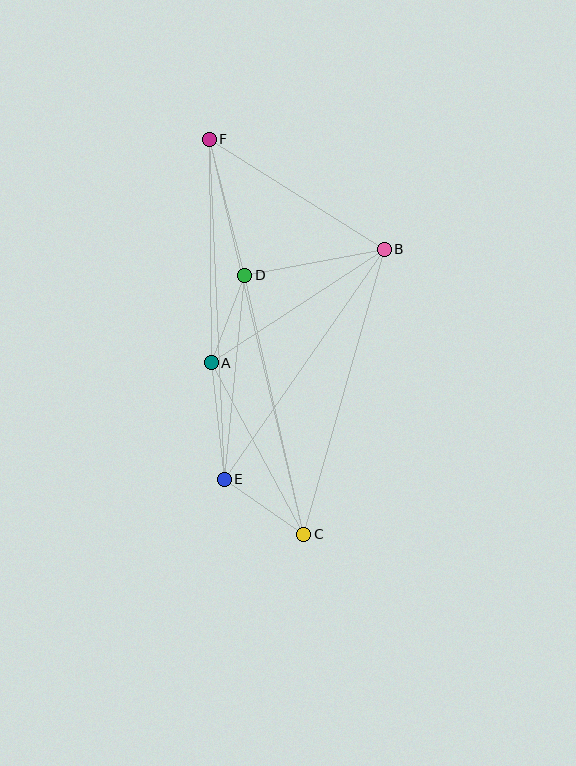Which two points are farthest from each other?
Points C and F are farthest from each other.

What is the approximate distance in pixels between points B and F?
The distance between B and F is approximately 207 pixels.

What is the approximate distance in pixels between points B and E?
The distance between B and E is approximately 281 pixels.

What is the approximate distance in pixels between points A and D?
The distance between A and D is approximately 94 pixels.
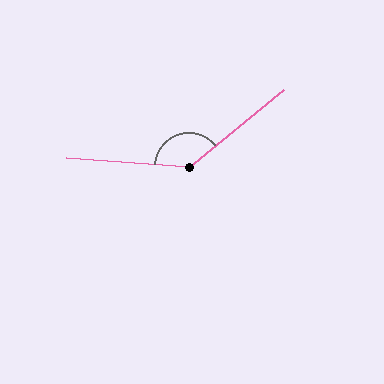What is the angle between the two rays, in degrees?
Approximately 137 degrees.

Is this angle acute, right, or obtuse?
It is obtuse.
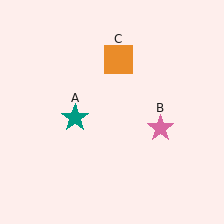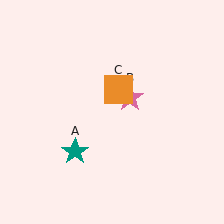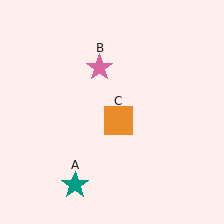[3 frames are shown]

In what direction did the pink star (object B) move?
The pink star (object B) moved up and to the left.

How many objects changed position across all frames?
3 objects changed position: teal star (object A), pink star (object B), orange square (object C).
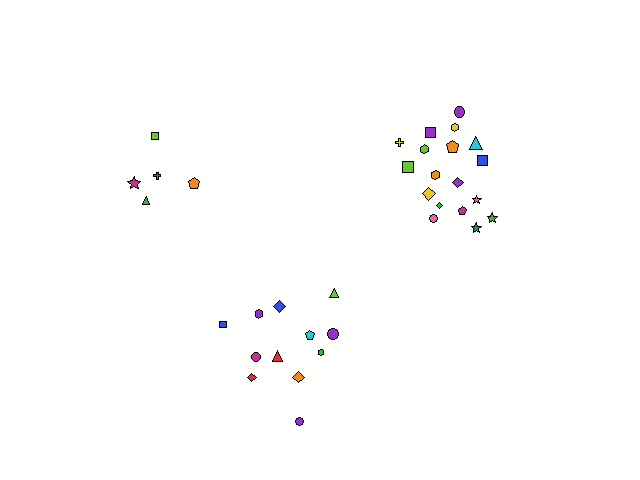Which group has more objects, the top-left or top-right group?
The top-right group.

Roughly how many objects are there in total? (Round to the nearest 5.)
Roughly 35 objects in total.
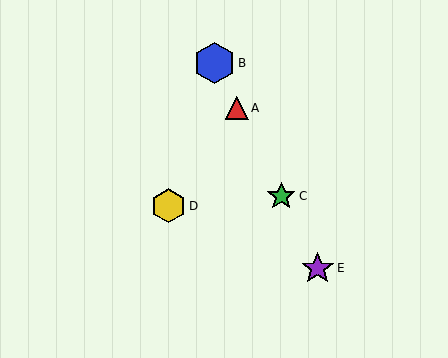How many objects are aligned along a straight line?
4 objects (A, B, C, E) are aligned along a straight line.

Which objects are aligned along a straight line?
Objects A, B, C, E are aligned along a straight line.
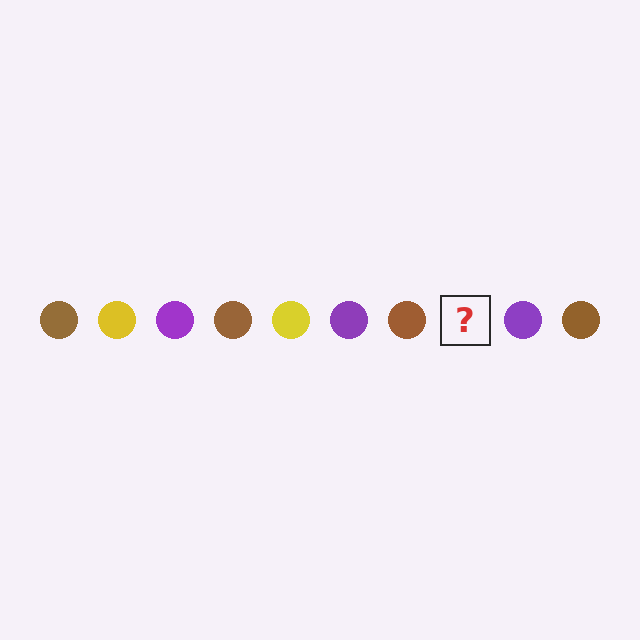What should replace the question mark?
------
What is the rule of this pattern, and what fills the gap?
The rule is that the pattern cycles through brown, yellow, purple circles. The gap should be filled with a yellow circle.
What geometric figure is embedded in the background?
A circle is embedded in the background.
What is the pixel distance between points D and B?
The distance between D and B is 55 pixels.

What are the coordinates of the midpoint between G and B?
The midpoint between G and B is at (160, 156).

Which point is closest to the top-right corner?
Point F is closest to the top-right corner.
------
Task requirements: Exactly reproduce the lines from the line holding "Roughly how many" through the line holding "What should replace the question mark?", and only those; pictures are to be left out.

In response:
Roughly how many objects are there in total? (Round to the nearest 5.)
Roughly 35 objects in total.
How many objects are aligned along a straight line?
4 objects (A, B, C, E) are aligned along a straight line.

Which objects are aligned along a straight line?
Objects A, B, C, E are aligned along a straight line.
What should replace the question mark?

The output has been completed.